**RECORDS TO USE**
^^^^
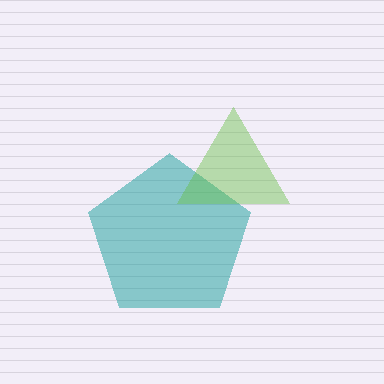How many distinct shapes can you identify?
There are 2 distinct shapes: a teal pentagon, a lime triangle.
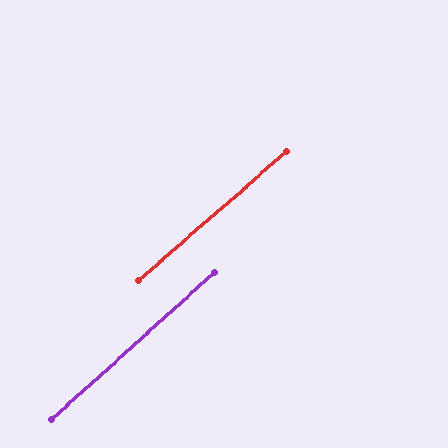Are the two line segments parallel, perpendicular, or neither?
Parallel — their directions differ by only 0.8°.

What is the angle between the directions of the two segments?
Approximately 1 degree.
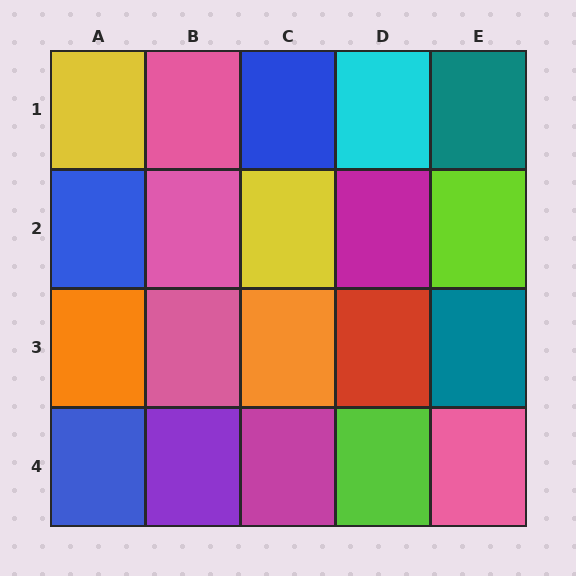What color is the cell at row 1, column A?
Yellow.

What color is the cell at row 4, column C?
Magenta.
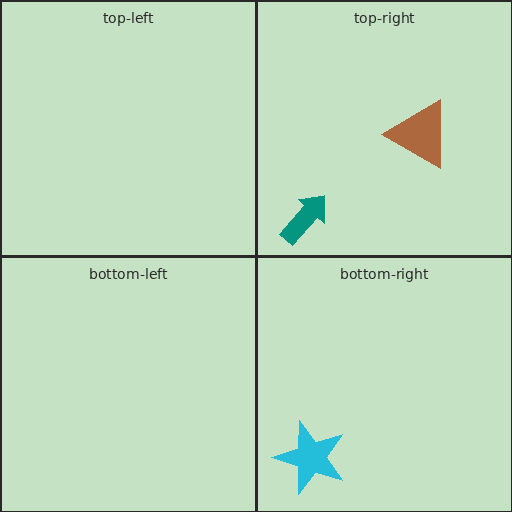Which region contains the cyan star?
The bottom-right region.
^^^^
**TASK**
Give an exact reproduction of every line, leaving out any picture.

**RESPONSE TO THIS TASK**
How many distinct shapes can you identify?
There are 2 distinct shapes: a teal pentagon, a lime triangle.
Are the two line segments parallel, perpendicular, or neither?
Parallel — their directions differ by only 0.8°.

What is the angle between the directions of the two segments?
Approximately 1 degree.
What color is the cell at row 1, column A?
Yellow.

What color is the cell at row 4, column C?
Magenta.
Which region contains the cyan star?
The bottom-right region.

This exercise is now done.